Your task — Retype the whole listing, please, keeping every line exact and dropping the pictures.

===== Material supplied =====

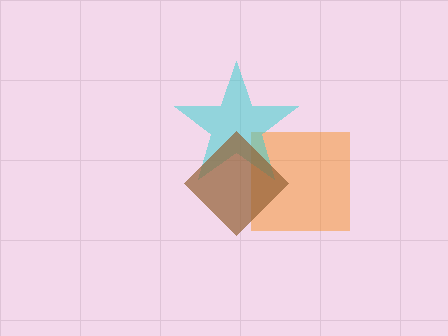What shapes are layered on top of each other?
The layered shapes are: an orange square, a cyan star, a brown diamond.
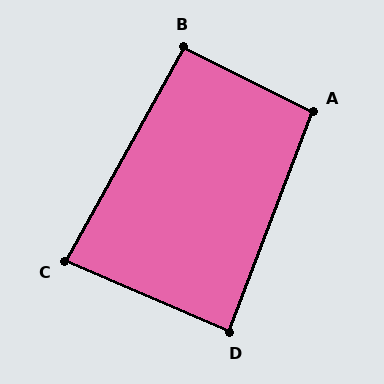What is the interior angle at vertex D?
Approximately 88 degrees (acute, close to a right angle).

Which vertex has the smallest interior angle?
C, at approximately 84 degrees.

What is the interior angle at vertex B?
Approximately 92 degrees (obtuse, close to a right angle).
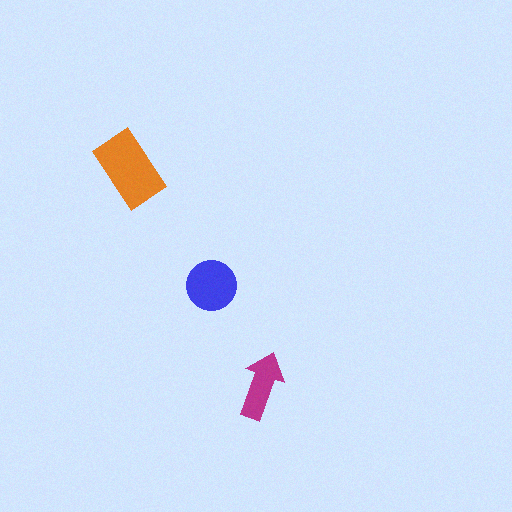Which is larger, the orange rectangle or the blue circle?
The orange rectangle.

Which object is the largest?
The orange rectangle.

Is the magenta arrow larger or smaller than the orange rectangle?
Smaller.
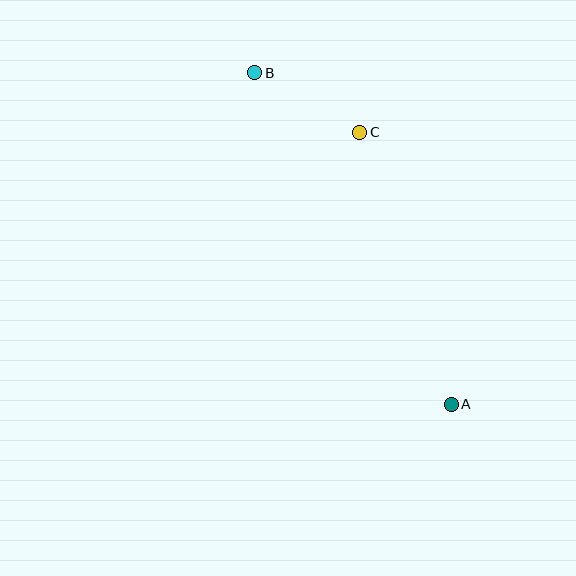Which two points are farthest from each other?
Points A and B are farthest from each other.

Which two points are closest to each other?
Points B and C are closest to each other.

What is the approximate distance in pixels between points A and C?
The distance between A and C is approximately 287 pixels.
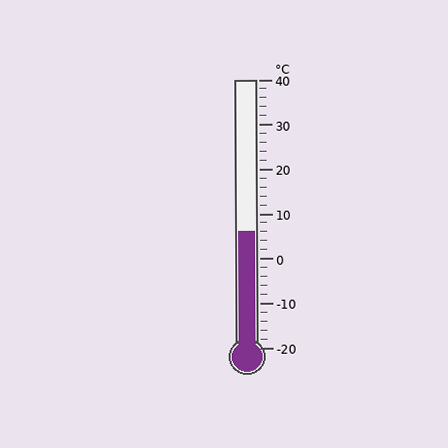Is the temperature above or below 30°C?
The temperature is below 30°C.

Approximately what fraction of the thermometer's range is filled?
The thermometer is filled to approximately 45% of its range.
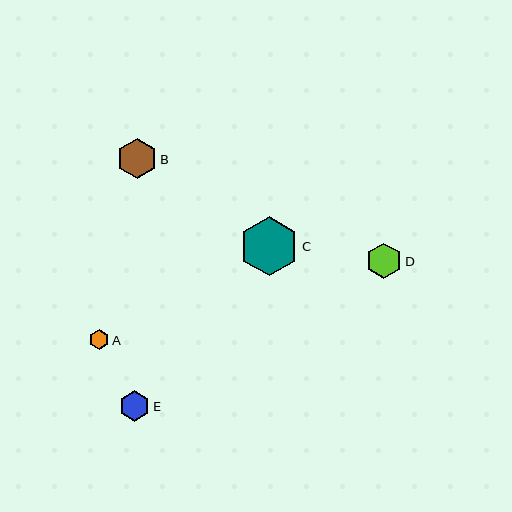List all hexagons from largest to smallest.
From largest to smallest: C, B, D, E, A.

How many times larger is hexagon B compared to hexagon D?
Hexagon B is approximately 1.1 times the size of hexagon D.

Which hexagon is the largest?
Hexagon C is the largest with a size of approximately 59 pixels.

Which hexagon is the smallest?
Hexagon A is the smallest with a size of approximately 20 pixels.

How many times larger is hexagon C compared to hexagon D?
Hexagon C is approximately 1.6 times the size of hexagon D.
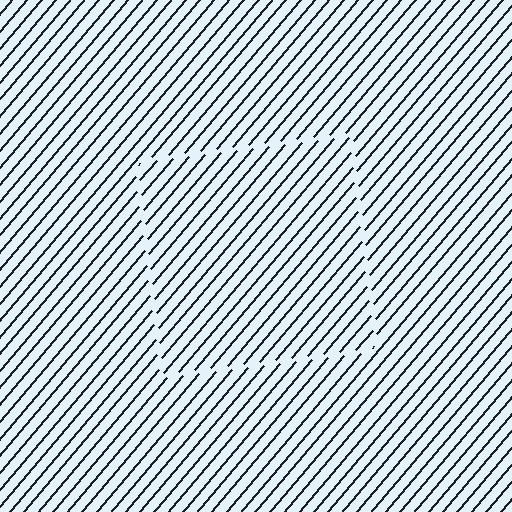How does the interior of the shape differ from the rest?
The interior of the shape contains the same grating, shifted by half a period — the contour is defined by the phase discontinuity where line-ends from the inner and outer gratings abut.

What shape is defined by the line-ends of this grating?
An illusory square. The interior of the shape contains the same grating, shifted by half a period — the contour is defined by the phase discontinuity where line-ends from the inner and outer gratings abut.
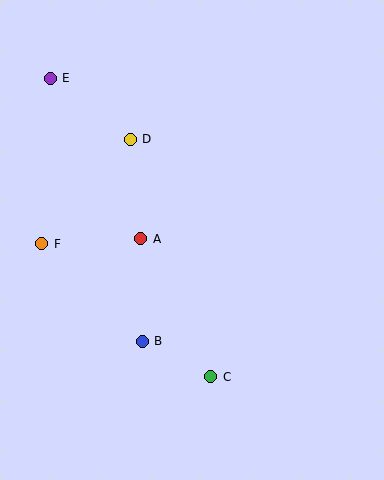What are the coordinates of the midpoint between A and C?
The midpoint between A and C is at (176, 308).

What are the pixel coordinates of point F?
Point F is at (42, 244).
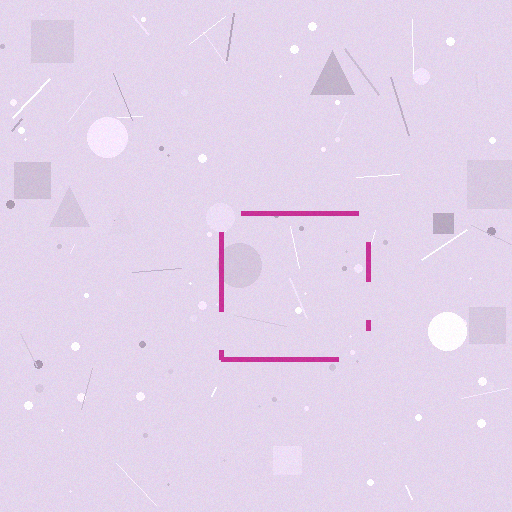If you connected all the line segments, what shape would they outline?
They would outline a square.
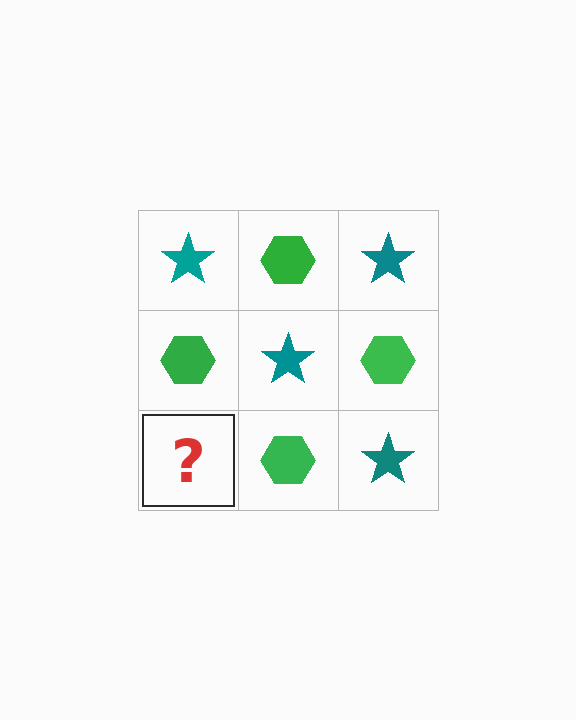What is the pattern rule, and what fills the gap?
The rule is that it alternates teal star and green hexagon in a checkerboard pattern. The gap should be filled with a teal star.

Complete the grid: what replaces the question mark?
The question mark should be replaced with a teal star.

=====

Answer to this task —
What shapes are layered on top of each other?
The layered shapes are: an orange square, a cyan star, a brown diamond.
What is the interior angle at vertex D?
Approximately 88 degrees (acute, close to a right angle).

Which vertex has the smallest interior angle?
C, at approximately 84 degrees.

What is the interior angle at vertex B?
Approximately 92 degrees (obtuse, close to a right angle).
Which is larger, the orange rectangle or the blue circle?
The orange rectangle.

Which object is the largest?
The orange rectangle.

Is the magenta arrow larger or smaller than the orange rectangle?
Smaller.
Which two points are farthest from each other?
Points A and B are farthest from each other.

Which two points are closest to each other?
Points B and C are closest to each other.

What is the approximate distance in pixels between points A and C?
The distance between A and C is approximately 287 pixels.
Is the temperature above or below 30°C?
The temperature is below 30°C.

Approximately what fraction of the thermometer's range is filled?
The thermometer is filled to approximately 45% of its range.
List all hexagons from largest to smallest.
From largest to smallest: C, B, D, E, A.

How many times larger is hexagon B compared to hexagon D?
Hexagon B is approximately 1.1 times the size of hexagon D.

Which hexagon is the largest?
Hexagon C is the largest with a size of approximately 59 pixels.

Which hexagon is the smallest?
Hexagon A is the smallest with a size of approximately 20 pixels.

How many times larger is hexagon C compared to hexagon D?
Hexagon C is approximately 1.6 times the size of hexagon D.
How does the interior of the shape differ from the rest?
The interior of the shape contains the same grating, shifted by half a period — the contour is defined by the phase discontinuity where line-ends from the inner and outer gratings abut.

What shape is defined by the line-ends of this grating?
An illusory square. The interior of the shape contains the same grating, shifted by half a period — the contour is defined by the phase discontinuity where line-ends from the inner and outer gratings abut.
What are the coordinates of the midpoint between A and C?
The midpoint between A and C is at (176, 308).

What are the pixel coordinates of point F?
Point F is at (42, 244).
If you connected all the line segments, what shape would they outline?
They would outline a square.
What is the pattern rule, and what fills the gap?
The rule is that it alternates teal star and green hexagon in a checkerboard pattern. The gap should be filled with a teal star.

Complete the grid: what replaces the question mark?
The question mark should be replaced with a teal star.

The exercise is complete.